Everything in the records except the pictures needs to be printed again exactly.

*** Opening Source information ***

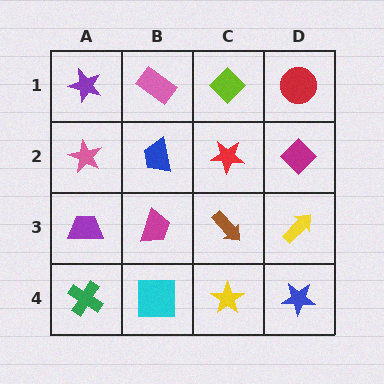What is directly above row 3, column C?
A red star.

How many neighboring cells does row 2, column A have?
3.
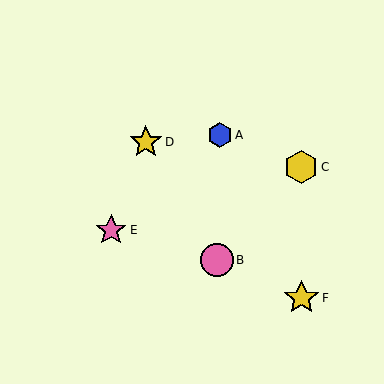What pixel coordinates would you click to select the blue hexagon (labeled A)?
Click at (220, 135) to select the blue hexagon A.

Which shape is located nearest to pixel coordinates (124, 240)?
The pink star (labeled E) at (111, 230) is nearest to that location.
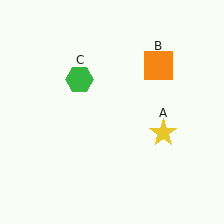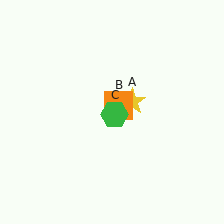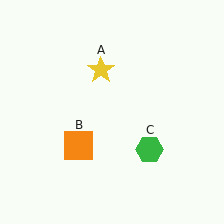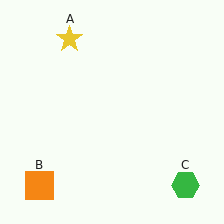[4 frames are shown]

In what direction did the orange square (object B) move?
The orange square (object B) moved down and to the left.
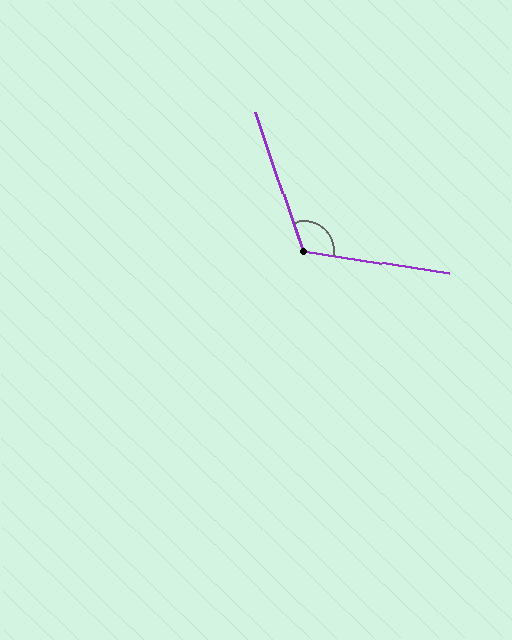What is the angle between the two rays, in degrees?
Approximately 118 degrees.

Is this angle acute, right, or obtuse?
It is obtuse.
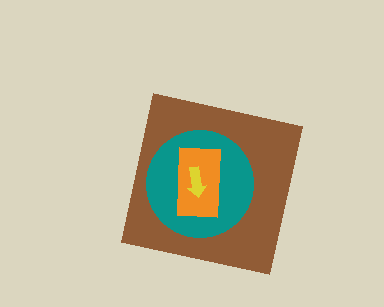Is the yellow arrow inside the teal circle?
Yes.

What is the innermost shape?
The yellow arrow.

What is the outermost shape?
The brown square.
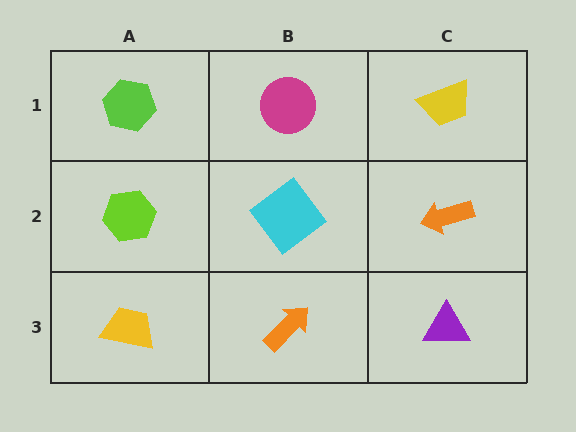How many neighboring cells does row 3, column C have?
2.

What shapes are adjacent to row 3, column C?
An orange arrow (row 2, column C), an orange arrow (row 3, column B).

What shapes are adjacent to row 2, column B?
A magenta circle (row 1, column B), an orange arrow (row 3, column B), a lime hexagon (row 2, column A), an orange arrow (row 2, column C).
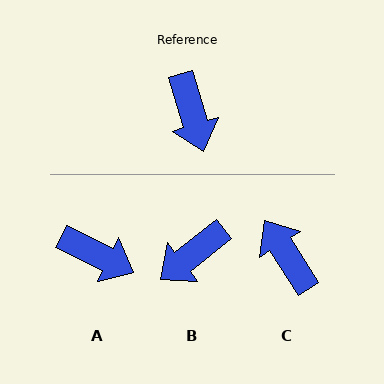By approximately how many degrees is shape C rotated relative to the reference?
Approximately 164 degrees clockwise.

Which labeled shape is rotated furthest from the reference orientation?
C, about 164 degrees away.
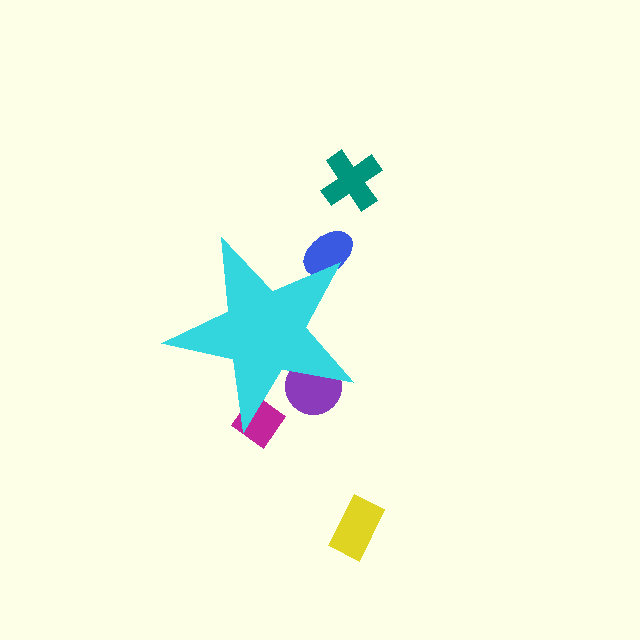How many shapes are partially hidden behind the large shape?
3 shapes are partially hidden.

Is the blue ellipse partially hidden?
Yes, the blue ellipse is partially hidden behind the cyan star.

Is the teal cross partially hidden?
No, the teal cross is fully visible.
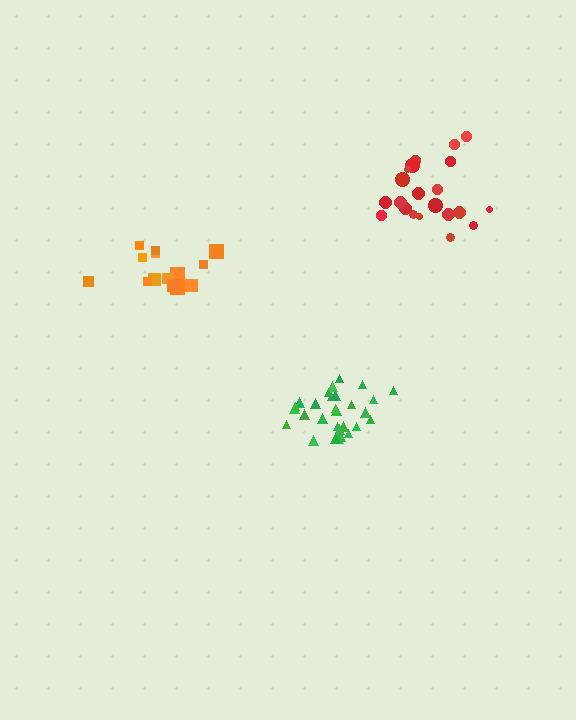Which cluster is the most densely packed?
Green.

*** Closing Source information ***

Response area
What is directly above row 3, column C?
A red star.

How many neighboring cells does row 2, column A have?
3.
What pixel coordinates would you click to select the blue hexagon (labeled A)?
Click at (220, 135) to select the blue hexagon A.

Which shape is located nearest to pixel coordinates (124, 240)?
The pink star (labeled E) at (111, 230) is nearest to that location.
[4 frames are shown]

In what direction did the orange square (object B) move?
The orange square (object B) moved down and to the left.
What is the angle between the two rays, in degrees?
Approximately 118 degrees.

Is this angle acute, right, or obtuse?
It is obtuse.
Is the yellow arrow inside the teal circle?
Yes.

What is the innermost shape?
The yellow arrow.

What is the outermost shape?
The brown square.
How many neighboring cells does row 3, column C have?
2.

What shapes are adjacent to row 3, column C?
An orange arrow (row 2, column C), an orange arrow (row 3, column B).

What shapes are adjacent to row 2, column B?
A magenta circle (row 1, column B), an orange arrow (row 3, column B), a lime hexagon (row 2, column A), an orange arrow (row 2, column C).
By approximately how many degrees is shape C rotated relative to the reference?
Approximately 164 degrees clockwise.

Which labeled shape is rotated furthest from the reference orientation?
C, about 164 degrees away.
How many shapes are partially hidden behind the large shape?
3 shapes are partially hidden.

Is the blue ellipse partially hidden?
Yes, the blue ellipse is partially hidden behind the cyan star.

Is the teal cross partially hidden?
No, the teal cross is fully visible.
Which cluster is the most densely packed?
Green.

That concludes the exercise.